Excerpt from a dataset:
* Start *
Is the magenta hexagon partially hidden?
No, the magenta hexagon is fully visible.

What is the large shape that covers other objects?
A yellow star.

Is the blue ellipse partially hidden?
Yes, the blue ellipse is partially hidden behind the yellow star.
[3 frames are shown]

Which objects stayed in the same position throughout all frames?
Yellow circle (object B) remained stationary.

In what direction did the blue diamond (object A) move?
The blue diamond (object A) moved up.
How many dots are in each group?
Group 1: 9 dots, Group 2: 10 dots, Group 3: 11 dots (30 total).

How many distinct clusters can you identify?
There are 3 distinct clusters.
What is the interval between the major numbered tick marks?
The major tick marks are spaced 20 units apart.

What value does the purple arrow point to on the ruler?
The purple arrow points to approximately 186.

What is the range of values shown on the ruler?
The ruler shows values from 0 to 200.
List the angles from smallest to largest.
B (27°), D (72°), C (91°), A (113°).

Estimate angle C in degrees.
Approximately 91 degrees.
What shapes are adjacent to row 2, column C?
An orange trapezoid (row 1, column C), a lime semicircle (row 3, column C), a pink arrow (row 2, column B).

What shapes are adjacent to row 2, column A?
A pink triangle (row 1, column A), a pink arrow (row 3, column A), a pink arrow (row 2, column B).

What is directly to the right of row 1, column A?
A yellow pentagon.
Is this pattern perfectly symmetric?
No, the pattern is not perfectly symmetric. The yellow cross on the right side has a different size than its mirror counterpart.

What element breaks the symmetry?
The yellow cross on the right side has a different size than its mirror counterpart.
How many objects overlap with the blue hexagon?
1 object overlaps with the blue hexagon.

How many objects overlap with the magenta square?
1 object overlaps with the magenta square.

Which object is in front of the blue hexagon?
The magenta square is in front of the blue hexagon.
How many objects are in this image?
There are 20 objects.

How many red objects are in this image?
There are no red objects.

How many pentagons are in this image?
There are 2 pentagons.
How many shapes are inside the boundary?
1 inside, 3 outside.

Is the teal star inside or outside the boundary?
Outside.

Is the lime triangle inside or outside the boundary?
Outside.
* End *
* Start *
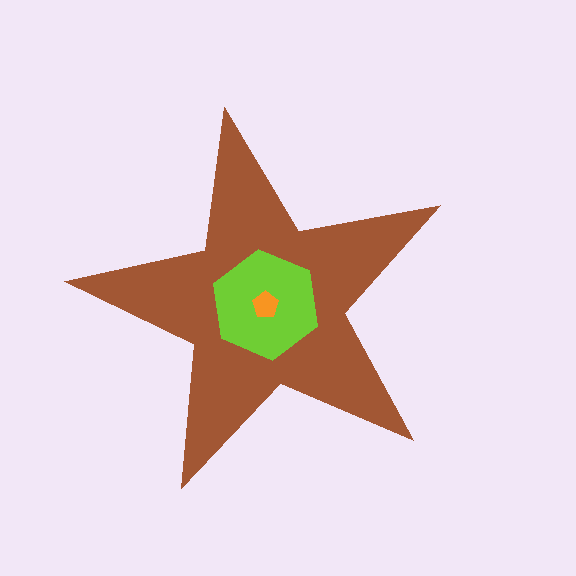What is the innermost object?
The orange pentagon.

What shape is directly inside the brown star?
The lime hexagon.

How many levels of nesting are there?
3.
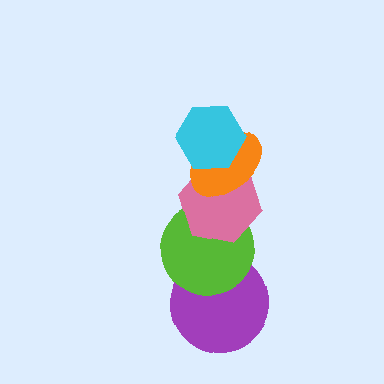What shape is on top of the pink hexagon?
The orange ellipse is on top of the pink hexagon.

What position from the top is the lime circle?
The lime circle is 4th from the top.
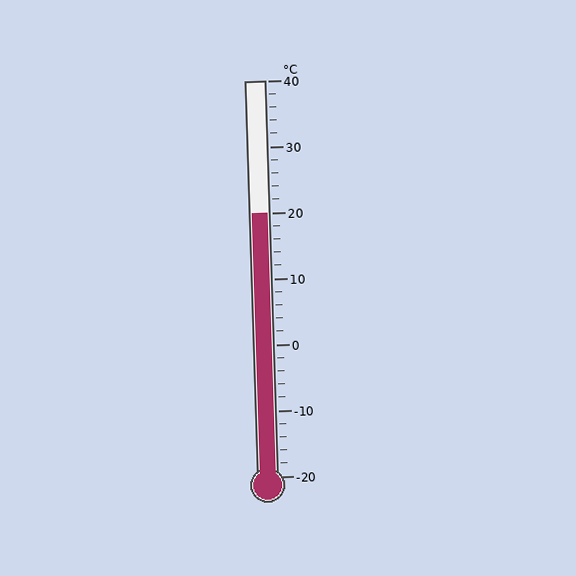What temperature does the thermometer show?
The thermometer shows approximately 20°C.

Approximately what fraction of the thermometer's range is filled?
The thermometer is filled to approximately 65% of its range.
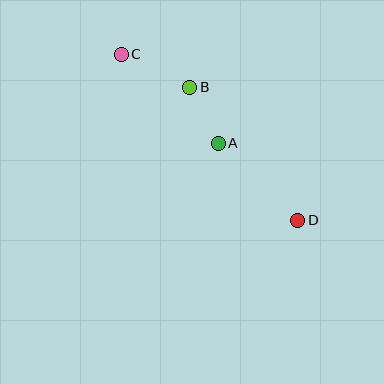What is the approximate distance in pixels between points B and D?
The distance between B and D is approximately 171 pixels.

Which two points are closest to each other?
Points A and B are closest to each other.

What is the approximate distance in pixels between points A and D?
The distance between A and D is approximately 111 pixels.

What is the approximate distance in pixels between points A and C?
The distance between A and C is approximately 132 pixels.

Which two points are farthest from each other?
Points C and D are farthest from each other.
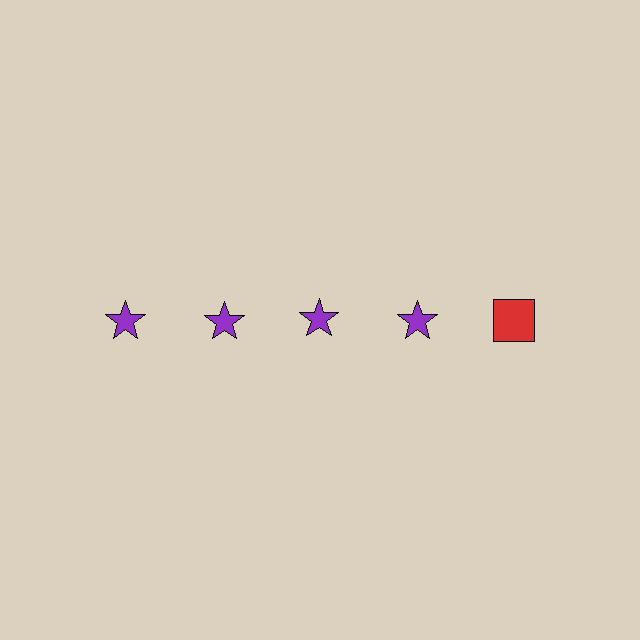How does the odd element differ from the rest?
* End *
Reproduce exactly the lines above starting at the line containing "How many levels of nesting are there?" and ending at the line containing "How does the", including both, but not the pictures.

How many levels of nesting are there?
3.
What shape is on top of the pink hexagon?
The orange ellipse is on top of the pink hexagon.

What position from the top is the lime circle?
The lime circle is 4th from the top.
What temperature does the thermometer show?
The thermometer shows approximately 20°C.

Approximately what fraction of the thermometer's range is filled?
The thermometer is filled to approximately 65% of its range.
What is the approximate distance in pixels between points B and D?
The distance between B and D is approximately 171 pixels.

Which two points are closest to each other?
Points A and B are closest to each other.

What is the approximate distance in pixels between points A and D?
The distance between A and D is approximately 111 pixels.

What is the approximate distance in pixels between points A and C?
The distance between A and C is approximately 132 pixels.

Which two points are farthest from each other?
Points C and D are farthest from each other.
How does the odd element differ from the rest?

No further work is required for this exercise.